Task details => Copy every line, exactly and only, from the line containing "Which two points are closest to each other?" to the line containing "In what direction", both lines included.

Supplied entries =>
** BEGIN **

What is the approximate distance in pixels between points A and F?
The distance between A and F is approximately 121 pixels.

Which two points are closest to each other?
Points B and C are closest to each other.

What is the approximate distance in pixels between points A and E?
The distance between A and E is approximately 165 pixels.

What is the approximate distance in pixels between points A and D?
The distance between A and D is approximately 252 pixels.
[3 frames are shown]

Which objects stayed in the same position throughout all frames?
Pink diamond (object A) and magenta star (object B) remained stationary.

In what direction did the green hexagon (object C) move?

** END **
** BEGIN **

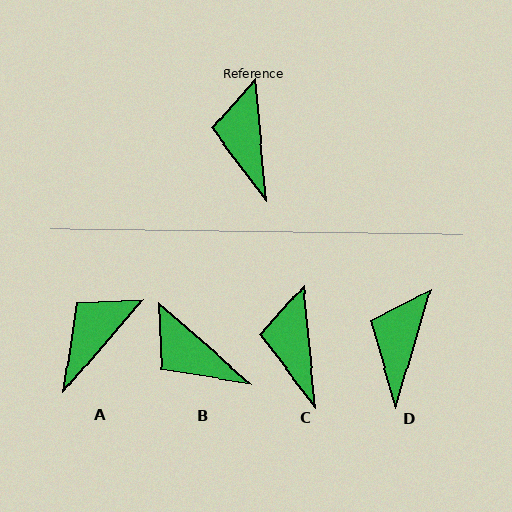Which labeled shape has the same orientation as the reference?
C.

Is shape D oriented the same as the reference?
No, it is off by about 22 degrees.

** END **

Response to this task =>
Which two points are closest to each other?
Points B and C are closest to each other.

What is the approximate distance in pixels between points A and E?
The distance between A and E is approximately 165 pixels.

What is the approximate distance in pixels between points A and D?
The distance between A and D is approximately 252 pixels.
[3 frames are shown]

Which objects stayed in the same position throughout all frames?
Pink diamond (object A) and magenta star (object B) remained stationary.

In what direction did the green hexagon (object C) move?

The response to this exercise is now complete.